Task objective:
Find the line with "List all hexagons from largest to smallest.", then retype it and each later line through the last, exactly. Leave out pictures.

Saved entries:
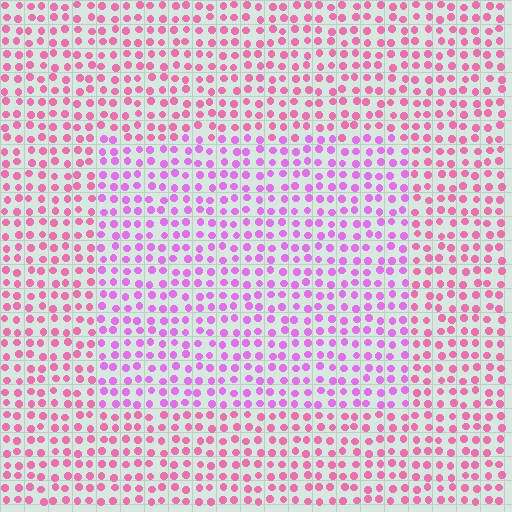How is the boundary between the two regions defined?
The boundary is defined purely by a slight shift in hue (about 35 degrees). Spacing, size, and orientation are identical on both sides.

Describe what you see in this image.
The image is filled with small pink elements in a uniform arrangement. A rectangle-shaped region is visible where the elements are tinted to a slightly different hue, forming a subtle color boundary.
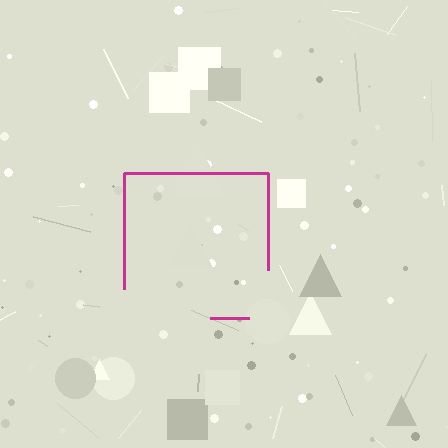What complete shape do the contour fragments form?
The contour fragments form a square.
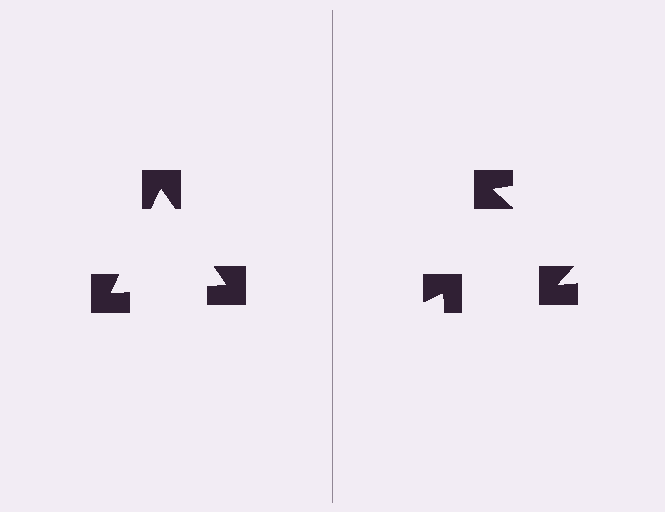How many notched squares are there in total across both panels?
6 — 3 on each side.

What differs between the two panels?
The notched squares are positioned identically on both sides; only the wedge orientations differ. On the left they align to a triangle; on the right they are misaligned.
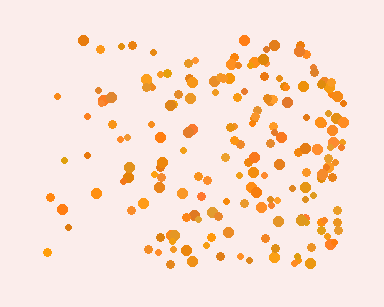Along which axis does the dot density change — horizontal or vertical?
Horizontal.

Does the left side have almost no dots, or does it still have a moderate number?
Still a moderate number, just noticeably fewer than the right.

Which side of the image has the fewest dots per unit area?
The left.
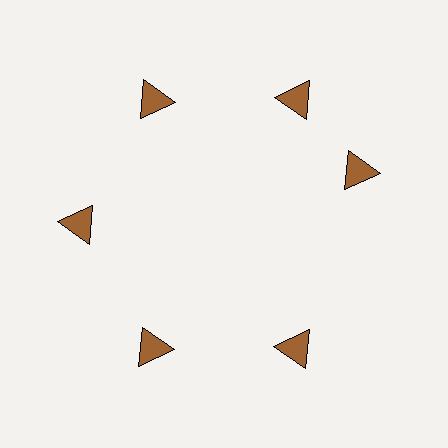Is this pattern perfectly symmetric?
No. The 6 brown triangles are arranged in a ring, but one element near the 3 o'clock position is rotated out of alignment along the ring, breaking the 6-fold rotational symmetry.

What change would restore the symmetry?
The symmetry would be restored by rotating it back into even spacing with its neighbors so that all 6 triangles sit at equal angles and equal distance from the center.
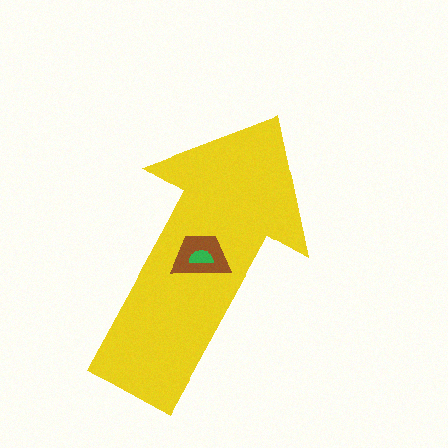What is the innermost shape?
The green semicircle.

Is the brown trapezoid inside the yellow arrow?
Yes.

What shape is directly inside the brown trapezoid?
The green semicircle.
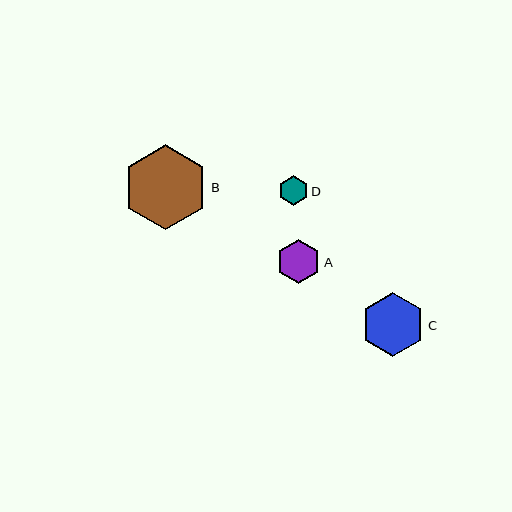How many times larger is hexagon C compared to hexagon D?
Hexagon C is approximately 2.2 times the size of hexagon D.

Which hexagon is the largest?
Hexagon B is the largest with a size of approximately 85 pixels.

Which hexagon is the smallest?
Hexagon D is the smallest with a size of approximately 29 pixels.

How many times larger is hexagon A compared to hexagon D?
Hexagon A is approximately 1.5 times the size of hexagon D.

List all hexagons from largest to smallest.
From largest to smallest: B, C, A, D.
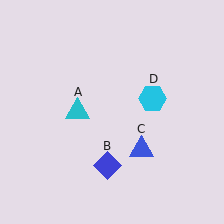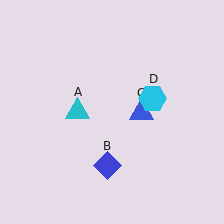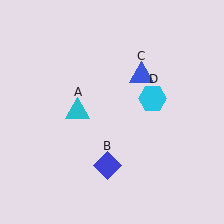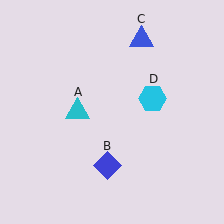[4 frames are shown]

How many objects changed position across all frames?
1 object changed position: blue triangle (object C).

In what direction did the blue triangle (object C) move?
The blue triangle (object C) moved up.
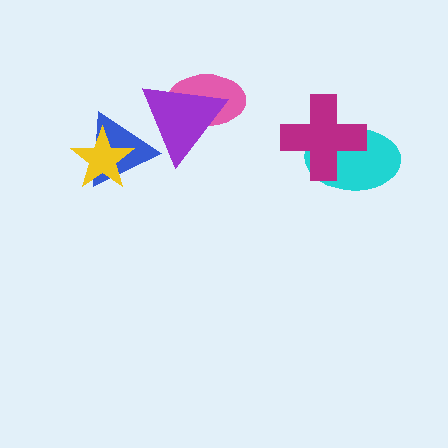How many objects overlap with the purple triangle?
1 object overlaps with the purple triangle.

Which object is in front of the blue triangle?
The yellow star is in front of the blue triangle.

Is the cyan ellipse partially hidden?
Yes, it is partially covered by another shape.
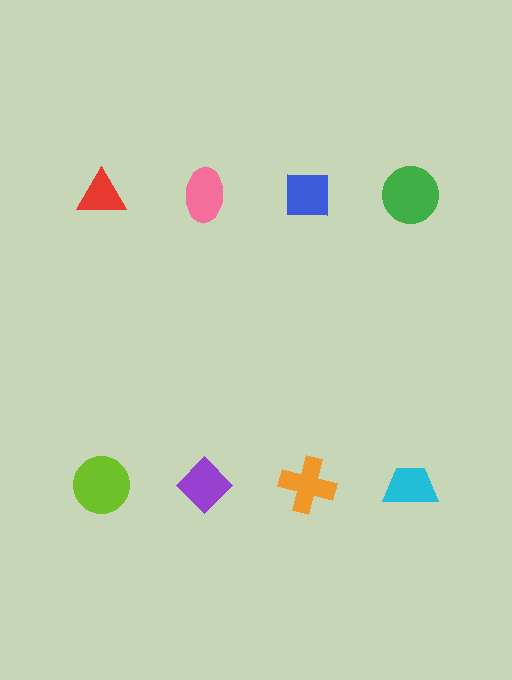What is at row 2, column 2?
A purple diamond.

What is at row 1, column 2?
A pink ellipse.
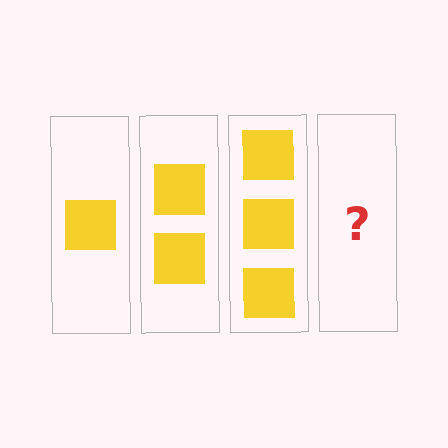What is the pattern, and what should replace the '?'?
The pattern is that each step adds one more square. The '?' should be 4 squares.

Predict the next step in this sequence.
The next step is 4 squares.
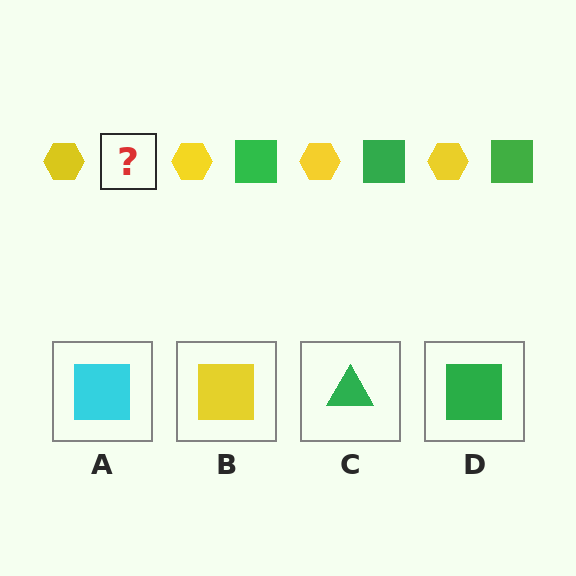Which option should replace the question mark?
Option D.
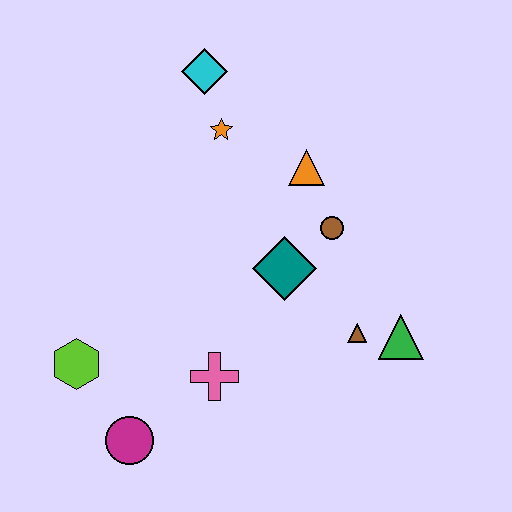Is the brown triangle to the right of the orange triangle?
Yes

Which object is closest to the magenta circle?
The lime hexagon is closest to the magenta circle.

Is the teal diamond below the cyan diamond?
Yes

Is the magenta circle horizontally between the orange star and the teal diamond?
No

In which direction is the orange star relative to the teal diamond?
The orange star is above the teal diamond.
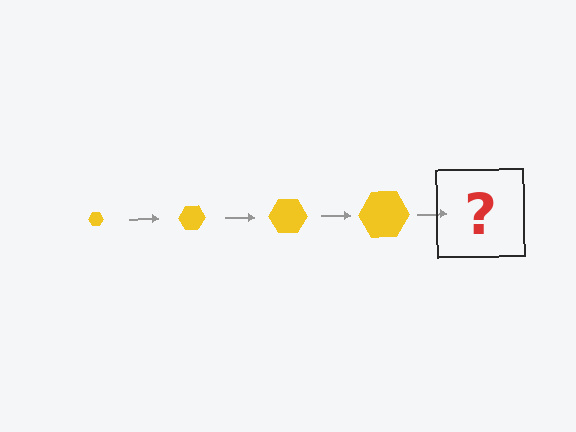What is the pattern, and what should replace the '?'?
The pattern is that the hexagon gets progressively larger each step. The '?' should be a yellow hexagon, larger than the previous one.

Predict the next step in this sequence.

Exercise response:
List all hexagons from largest to smallest.
From largest to smallest: B, C, A, D.
[4 frames are shown]

How many objects changed position across all frames?
1 object changed position: blue triangle (object C).

In what direction did the blue triangle (object C) move?
The blue triangle (object C) moved up.
How many objects overlap with the purple triangle?
1 object overlaps with the purple triangle.

Which object is in front of the blue triangle?
The yellow star is in front of the blue triangle.

Is the cyan ellipse partially hidden?
Yes, it is partially covered by another shape.
What is at row 2, column 2?
A purple diamond.

What is at row 1, column 2?
A pink ellipse.
What is the pattern, and what should replace the '?'?
The pattern is that each step adds one more square. The '?' should be 4 squares.

Predict the next step in this sequence.
The next step is 4 squares.
Which option should replace the question mark?
Option D.
Is the brown triangle to the right of the orange triangle?
Yes

Which object is closest to the magenta circle?
The lime hexagon is closest to the magenta circle.

Is the teal diamond below the cyan diamond?
Yes

Is the magenta circle horizontally between the orange star and the teal diamond?
No

In which direction is the orange star relative to the teal diamond?
The orange star is above the teal diamond.
What is the pattern, and what should replace the '?'?
The pattern is that the hexagon gets progressively larger each step. The '?' should be a yellow hexagon, larger than the previous one.

Predict the next step in this sequence.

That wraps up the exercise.